### [AIM]
Produce an exact copy of the lines from the line containing "Is the pink hexagon" through the last line of the entries below, and only those lines.

** start DATA FOR PROCESSING **

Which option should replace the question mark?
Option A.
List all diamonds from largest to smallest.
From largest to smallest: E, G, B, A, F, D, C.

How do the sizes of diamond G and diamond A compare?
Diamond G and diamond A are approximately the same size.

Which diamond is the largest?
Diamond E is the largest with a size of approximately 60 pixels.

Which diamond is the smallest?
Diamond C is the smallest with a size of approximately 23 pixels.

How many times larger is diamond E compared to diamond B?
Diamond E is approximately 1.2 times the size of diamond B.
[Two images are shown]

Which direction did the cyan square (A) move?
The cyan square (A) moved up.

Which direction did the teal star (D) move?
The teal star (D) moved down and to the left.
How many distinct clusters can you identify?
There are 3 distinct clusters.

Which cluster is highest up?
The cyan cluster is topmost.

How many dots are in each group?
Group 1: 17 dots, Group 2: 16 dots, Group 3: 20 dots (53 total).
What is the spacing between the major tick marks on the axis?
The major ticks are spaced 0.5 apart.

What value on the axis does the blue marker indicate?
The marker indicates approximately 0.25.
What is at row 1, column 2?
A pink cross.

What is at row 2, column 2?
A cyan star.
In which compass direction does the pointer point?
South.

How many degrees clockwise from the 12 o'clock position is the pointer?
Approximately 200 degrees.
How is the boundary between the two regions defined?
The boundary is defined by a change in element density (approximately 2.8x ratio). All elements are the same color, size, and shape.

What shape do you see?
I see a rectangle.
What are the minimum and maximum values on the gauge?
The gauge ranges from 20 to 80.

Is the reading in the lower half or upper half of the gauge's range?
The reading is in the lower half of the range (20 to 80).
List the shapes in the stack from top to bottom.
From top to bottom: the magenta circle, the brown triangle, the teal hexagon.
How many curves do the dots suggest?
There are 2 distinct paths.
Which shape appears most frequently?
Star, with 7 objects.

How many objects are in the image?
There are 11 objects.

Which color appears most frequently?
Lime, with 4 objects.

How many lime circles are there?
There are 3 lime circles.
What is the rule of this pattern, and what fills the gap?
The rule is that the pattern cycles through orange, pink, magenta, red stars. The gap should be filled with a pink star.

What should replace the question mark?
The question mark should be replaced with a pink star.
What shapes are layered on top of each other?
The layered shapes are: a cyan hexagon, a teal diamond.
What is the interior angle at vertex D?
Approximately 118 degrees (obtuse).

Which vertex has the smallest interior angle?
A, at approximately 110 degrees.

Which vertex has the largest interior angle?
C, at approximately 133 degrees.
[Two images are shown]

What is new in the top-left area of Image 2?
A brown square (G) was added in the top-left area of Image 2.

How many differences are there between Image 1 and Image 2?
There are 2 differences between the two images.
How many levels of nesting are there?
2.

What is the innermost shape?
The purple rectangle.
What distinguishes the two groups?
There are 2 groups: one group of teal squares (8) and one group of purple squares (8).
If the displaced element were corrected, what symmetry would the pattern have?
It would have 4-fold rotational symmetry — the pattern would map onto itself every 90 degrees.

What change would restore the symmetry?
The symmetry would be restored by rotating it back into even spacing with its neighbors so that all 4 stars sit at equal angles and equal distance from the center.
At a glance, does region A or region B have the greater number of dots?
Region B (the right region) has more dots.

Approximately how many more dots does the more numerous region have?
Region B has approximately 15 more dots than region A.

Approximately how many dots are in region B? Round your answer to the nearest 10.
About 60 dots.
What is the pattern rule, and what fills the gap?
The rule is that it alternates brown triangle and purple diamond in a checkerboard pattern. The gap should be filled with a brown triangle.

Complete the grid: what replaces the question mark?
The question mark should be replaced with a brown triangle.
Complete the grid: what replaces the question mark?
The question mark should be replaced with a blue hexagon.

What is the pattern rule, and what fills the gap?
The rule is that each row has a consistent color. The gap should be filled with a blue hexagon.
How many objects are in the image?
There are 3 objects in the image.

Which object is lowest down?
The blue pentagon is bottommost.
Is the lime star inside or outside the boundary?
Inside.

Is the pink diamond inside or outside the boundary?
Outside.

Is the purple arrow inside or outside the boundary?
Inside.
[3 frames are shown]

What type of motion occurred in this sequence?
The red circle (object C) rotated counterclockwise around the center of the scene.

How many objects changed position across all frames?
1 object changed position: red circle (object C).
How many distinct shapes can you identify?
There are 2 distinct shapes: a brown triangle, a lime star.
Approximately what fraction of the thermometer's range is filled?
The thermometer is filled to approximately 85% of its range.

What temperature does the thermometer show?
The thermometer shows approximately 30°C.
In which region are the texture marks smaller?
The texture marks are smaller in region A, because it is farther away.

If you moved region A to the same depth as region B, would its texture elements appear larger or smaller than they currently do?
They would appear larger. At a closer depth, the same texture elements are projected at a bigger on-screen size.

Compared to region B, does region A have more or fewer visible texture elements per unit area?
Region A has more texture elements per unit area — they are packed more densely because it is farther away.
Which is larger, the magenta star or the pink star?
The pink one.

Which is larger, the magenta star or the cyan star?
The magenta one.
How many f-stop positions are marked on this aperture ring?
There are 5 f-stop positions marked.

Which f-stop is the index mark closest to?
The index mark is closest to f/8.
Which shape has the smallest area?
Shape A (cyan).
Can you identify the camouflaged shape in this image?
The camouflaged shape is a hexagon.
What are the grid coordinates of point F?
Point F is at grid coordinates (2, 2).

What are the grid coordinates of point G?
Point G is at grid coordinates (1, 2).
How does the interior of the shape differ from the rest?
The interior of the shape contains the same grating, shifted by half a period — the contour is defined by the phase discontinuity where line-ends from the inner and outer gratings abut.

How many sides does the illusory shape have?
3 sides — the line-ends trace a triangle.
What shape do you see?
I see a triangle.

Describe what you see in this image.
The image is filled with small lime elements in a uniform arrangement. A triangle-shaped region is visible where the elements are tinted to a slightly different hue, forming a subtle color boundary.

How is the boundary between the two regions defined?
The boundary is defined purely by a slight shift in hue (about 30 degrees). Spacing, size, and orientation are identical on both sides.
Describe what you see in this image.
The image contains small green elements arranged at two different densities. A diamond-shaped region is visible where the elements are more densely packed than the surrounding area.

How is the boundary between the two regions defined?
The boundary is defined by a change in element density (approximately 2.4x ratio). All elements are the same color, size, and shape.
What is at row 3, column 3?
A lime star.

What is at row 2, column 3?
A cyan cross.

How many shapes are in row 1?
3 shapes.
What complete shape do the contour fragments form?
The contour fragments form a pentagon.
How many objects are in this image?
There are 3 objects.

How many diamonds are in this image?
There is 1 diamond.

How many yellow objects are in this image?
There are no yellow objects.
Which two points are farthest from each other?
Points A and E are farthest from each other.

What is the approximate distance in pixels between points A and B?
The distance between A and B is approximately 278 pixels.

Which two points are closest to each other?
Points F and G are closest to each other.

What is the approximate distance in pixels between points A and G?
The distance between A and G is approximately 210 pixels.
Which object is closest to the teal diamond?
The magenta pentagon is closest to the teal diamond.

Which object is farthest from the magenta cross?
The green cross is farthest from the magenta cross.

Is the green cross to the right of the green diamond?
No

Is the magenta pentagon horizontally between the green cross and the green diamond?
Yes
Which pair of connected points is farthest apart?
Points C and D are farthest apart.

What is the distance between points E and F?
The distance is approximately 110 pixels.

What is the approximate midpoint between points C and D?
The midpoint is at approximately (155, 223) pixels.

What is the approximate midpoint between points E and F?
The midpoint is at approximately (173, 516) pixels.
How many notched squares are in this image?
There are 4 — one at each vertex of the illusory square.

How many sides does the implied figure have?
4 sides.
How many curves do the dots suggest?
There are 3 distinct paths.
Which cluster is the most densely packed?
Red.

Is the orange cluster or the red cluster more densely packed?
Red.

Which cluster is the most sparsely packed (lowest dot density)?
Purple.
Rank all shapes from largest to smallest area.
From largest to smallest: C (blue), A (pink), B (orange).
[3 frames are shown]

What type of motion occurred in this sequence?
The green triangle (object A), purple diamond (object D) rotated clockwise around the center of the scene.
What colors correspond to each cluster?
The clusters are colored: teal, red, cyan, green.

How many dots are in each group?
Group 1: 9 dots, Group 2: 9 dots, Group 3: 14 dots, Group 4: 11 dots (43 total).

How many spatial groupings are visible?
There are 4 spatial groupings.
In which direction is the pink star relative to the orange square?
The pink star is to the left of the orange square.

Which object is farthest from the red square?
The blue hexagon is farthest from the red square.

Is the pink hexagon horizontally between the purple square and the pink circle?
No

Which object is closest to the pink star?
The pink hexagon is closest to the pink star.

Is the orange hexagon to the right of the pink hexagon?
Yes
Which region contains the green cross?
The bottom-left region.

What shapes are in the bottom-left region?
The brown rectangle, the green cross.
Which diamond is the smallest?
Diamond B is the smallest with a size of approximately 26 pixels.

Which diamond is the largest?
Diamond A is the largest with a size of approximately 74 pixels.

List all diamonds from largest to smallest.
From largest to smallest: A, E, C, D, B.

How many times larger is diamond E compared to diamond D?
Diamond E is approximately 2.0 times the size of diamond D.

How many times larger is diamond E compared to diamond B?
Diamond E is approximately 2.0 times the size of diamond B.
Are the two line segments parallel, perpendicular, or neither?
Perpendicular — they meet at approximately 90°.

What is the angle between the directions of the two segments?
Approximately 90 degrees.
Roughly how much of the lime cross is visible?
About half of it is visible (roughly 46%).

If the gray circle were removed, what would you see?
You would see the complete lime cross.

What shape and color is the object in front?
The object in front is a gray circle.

** end DATA FOR PROCESSING **

### [SOLUTION FOR THIS PROBLEM]
Is the pink hexagon horizontally between the purple square and the pink circle?
No

Which object is closest to the pink star?
The pink hexagon is closest to the pink star.

Is the orange hexagon to the right of the pink hexagon?
Yes
Which region contains the green cross?
The bottom-left region.

What shapes are in the bottom-left region?
The brown rectangle, the green cross.
Which diamond is the smallest?
Diamond B is the smallest with a size of approximately 26 pixels.

Which diamond is the largest?
Diamond A is the largest with a size of approximately 74 pixels.

List all diamonds from largest to smallest.
From largest to smallest: A, E, C, D, B.

How many times larger is diamond E compared to diamond D?
Diamond E is approximately 2.0 times the size of diamond D.

How many times larger is diamond E compared to diamond B?
Diamond E is approximately 2.0 times the size of diamond B.
Are the two line segments parallel, perpendicular, or neither?
Perpendicular — they meet at approximately 90°.

What is the angle between the directions of the two segments?
Approximately 90 degrees.
Roughly how much of the lime cross is visible?
About half of it is visible (roughly 46%).

If the gray circle were removed, what would you see?
You would see the complete lime cross.

What shape and color is the object in front?
The object in front is a gray circle.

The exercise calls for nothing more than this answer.